# YOUR GOAL
From the line containing "Roughly how much" down to the last line of the listing, quote everything word for word, and nothing else, keeping pictures out.

# SOURCE MATERIAL
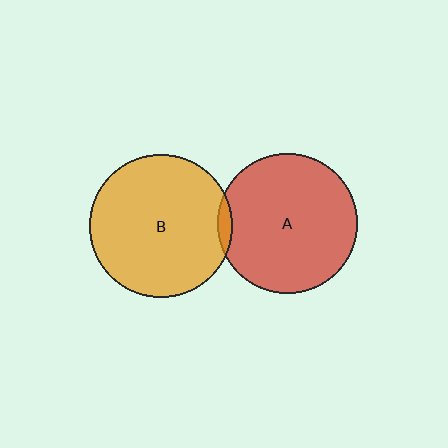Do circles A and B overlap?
Yes.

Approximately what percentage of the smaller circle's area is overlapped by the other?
Approximately 5%.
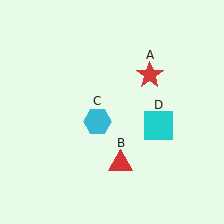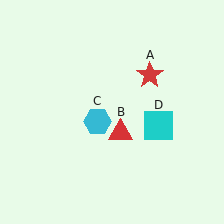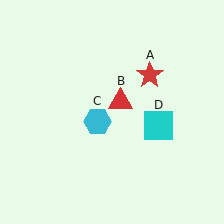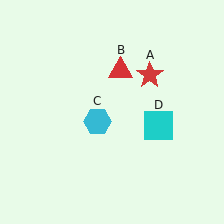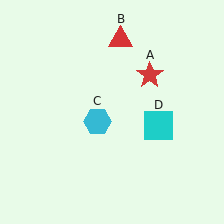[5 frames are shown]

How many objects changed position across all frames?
1 object changed position: red triangle (object B).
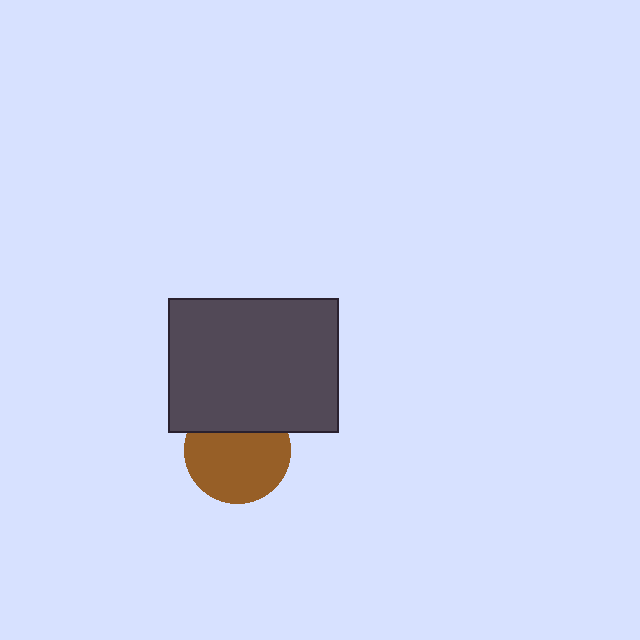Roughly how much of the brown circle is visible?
Most of it is visible (roughly 70%).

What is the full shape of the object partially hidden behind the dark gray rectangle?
The partially hidden object is a brown circle.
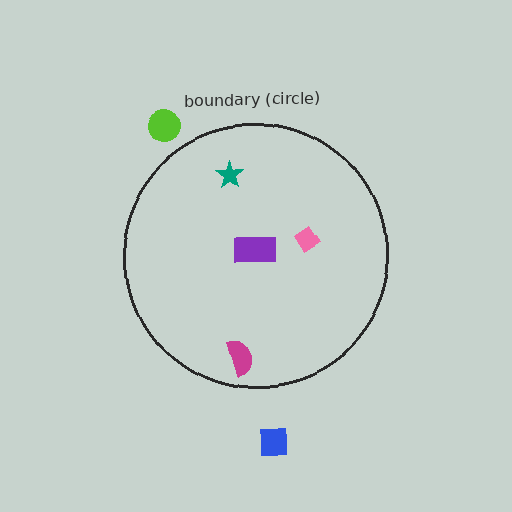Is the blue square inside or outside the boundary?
Outside.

# EXERCISE OUTPUT
Roughly how much of the brown circle is visible?
Most of it is visible (roughly 70%).

What is the full shape of the object partially hidden behind the dark gray rectangle?
The partially hidden object is a brown circle.
Is the blue square inside or outside the boundary?
Outside.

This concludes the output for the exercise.